[Generated geometry question items]
——————
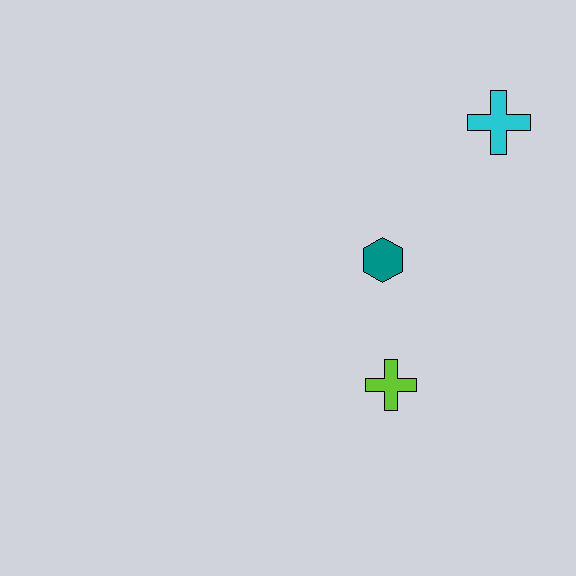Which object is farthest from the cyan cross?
The lime cross is farthest from the cyan cross.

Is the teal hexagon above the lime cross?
Yes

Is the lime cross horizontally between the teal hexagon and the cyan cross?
Yes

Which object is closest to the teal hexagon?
The lime cross is closest to the teal hexagon.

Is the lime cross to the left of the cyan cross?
——————
### Problem
Reproduce the lines of the entries above exactly, but only from the line containing "Is the lime cross horizontally" through the final line.

### Result below
Is the lime cross horizontally between the teal hexagon and the cyan cross?
Yes

Which object is closest to the teal hexagon?
The lime cross is closest to the teal hexagon.

Is the lime cross to the left of the cyan cross?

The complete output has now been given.